(Stored data)
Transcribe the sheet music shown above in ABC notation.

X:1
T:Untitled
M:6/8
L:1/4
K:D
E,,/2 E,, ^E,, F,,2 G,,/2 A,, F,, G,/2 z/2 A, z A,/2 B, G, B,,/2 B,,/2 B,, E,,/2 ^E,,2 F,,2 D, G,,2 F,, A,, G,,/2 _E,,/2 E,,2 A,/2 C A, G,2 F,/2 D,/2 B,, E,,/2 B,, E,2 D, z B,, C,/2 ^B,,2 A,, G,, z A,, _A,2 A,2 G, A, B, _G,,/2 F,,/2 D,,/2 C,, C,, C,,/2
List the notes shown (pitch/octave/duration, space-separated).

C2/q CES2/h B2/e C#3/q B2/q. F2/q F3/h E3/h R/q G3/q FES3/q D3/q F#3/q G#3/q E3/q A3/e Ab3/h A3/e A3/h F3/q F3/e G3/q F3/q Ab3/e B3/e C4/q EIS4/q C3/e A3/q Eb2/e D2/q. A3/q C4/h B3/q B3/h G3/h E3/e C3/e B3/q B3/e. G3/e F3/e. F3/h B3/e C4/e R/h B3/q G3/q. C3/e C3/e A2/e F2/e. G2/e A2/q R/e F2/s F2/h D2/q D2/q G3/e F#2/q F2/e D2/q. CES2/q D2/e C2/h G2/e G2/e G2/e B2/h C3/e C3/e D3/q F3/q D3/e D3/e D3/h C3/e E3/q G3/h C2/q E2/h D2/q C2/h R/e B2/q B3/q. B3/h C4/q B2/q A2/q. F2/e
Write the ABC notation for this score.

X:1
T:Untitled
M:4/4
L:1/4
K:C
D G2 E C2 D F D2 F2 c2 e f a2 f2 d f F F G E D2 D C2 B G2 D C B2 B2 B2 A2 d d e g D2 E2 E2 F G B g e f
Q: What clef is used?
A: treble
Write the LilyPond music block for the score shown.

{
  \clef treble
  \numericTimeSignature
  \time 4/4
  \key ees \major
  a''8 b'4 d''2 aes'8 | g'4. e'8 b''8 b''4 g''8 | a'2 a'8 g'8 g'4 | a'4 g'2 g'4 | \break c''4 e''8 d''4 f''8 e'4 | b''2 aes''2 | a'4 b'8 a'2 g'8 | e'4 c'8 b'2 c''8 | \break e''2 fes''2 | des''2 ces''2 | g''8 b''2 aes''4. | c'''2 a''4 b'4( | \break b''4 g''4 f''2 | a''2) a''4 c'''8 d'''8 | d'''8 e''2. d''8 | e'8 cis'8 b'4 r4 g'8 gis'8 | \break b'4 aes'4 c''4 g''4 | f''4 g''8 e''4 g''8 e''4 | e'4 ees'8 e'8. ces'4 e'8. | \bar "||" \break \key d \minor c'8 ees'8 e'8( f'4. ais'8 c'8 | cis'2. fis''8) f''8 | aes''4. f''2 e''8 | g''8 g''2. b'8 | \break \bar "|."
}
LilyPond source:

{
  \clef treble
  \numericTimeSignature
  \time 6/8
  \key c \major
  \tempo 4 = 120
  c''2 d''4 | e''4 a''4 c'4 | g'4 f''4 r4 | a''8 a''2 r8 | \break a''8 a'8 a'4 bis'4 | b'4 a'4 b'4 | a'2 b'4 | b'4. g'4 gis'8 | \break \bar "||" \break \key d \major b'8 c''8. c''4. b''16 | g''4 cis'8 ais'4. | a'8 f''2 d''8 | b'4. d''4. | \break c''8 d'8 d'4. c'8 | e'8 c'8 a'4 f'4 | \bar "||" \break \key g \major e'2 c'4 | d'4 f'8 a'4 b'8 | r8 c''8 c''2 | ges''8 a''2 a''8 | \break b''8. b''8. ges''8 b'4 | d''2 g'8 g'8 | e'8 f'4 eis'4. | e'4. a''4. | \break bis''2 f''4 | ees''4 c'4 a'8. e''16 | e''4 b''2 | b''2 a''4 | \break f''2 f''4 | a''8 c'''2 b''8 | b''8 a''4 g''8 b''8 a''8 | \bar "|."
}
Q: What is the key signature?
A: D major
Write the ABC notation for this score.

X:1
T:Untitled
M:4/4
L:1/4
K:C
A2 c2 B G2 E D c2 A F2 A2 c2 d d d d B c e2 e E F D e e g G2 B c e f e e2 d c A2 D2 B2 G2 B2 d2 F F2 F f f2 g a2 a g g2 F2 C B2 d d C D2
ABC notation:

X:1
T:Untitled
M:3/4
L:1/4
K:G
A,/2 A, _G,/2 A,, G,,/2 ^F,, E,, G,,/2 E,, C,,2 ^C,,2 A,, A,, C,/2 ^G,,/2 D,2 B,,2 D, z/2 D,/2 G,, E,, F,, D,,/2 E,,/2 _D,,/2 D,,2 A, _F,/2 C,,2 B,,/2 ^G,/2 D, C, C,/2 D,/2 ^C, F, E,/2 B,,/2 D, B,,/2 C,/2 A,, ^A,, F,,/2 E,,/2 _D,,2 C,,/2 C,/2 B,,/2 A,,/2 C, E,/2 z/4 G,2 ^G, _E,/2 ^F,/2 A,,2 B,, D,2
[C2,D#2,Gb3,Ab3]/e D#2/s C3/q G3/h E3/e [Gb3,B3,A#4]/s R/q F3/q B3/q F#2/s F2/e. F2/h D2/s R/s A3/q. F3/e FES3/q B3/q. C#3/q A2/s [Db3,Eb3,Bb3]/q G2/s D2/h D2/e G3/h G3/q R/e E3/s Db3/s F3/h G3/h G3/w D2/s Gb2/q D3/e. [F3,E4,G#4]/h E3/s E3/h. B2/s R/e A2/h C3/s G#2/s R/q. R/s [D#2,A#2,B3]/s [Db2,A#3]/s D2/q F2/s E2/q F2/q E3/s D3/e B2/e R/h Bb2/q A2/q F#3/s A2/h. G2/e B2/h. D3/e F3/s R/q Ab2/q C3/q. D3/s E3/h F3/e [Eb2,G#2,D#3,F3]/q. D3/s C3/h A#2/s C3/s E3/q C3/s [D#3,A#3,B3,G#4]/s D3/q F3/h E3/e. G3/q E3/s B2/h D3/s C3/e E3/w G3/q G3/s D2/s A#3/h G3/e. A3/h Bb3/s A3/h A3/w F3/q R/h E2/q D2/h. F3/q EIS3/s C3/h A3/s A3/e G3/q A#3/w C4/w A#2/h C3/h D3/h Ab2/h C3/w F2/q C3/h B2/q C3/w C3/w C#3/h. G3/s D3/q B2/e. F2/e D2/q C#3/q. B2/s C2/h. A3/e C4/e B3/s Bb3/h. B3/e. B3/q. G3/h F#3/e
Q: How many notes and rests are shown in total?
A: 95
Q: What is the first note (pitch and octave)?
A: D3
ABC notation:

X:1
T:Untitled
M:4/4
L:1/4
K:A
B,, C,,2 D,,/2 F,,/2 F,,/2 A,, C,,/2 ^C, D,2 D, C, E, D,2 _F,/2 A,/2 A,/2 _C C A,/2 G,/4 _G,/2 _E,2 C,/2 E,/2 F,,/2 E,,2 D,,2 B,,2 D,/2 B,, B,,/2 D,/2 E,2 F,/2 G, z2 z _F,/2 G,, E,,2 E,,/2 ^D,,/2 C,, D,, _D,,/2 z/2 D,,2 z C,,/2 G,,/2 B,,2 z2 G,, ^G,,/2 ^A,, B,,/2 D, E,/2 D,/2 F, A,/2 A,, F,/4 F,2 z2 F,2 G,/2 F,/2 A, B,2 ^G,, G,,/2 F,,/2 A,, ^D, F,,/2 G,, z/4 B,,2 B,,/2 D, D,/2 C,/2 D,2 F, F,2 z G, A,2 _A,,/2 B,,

*To be done:* Render the lines from the start of the stored data through the line containing "List the notes" as a numbered list, omitting any blank lines.

*Result of the exercise:*
1. Transcribe the sheet music shown above in ABC notation.
2. X:1
3. T:Untitled
4. M:6/8
5. L:1/4
6. K:D
7. E,,/2 E,, ^E,, F,,2 G,,/2 A,, F,, G,/2 z/2 A, z A,/2 B, G, B,,/2 B,,/2 B,, E,,/2 ^E,,2 F,,2 D, G,,2 F,, A,, G,,/2 _E,,/2 E,,2 A,/2 C A, G,2 F,/2 D,/2 B,, E,,/2 B,, E,2 D, z B,, C,/2 ^B,,2 A,, G,, z A,, _A,2 A,2 G, A, B, _G,,/2 F,,/2 D,,/2 C,, C,, C,,/2
8. List the notes shown (pitch/octave/duration, space-separated).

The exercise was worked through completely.